Task requirements:
Quote the data below in full, minus the images.

(Dataset rows concerning shapes)
------------------------------
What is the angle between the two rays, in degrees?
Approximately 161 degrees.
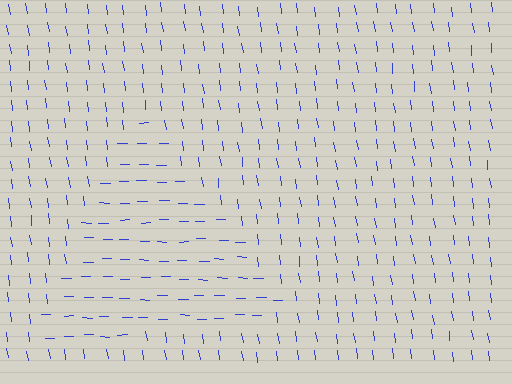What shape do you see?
I see a triangle.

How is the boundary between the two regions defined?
The boundary is defined purely by a change in line orientation (approximately 81 degrees difference). All lines are the same color and thickness.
------------------------------
The result:
What is the angle between the two rays, in degrees?
Approximately 161 degrees.
What shape do you see?
I see a triangle.

How is the boundary between the two regions defined?
The boundary is defined purely by a change in line orientation (approximately 81 degrees difference). All lines are the same color and thickness.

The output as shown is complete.